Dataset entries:
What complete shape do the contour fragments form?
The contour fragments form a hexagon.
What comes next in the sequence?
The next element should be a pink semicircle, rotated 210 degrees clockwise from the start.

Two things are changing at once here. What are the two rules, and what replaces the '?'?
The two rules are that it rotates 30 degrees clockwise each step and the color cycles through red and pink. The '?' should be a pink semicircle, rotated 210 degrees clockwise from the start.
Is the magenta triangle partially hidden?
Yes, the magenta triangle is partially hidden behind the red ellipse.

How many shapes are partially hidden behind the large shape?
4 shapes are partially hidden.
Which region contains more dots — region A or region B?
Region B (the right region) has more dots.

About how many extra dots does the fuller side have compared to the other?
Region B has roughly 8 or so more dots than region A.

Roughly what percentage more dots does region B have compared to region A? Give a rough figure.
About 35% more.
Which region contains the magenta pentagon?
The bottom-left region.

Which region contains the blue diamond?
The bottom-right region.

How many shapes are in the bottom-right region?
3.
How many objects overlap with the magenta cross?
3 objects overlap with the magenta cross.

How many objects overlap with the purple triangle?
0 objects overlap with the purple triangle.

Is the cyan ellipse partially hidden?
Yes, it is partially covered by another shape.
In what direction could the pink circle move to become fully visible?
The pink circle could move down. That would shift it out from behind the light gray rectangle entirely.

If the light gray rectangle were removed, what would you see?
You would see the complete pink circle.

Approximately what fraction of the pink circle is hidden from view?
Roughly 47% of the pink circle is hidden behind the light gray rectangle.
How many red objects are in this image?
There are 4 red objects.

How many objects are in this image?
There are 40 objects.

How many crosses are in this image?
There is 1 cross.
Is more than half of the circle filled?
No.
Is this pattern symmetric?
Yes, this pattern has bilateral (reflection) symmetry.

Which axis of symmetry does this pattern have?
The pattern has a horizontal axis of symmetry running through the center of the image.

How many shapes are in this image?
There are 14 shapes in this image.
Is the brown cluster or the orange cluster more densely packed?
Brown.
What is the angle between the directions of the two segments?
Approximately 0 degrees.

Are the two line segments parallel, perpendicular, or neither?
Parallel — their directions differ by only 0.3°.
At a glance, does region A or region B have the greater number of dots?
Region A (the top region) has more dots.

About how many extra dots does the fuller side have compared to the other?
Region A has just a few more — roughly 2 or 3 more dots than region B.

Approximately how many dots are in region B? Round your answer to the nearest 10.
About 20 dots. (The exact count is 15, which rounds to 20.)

Task brief:
Nothing outside the span should appear: transcribe the lines from the one containing "At a glance, does" through the last line of the records.

Final result:
At a glance, does region A or region B have the greater number of dots?
Region A (the top region) has more dots.

About how many extra dots does the fuller side have compared to the other?
Region A has just a few more — roughly 2 or 3 more dots than region B.

Approximately how many dots are in region B? Round your answer to the nearest 10.
About 20 dots. (The exact count is 15, which rounds to 20.)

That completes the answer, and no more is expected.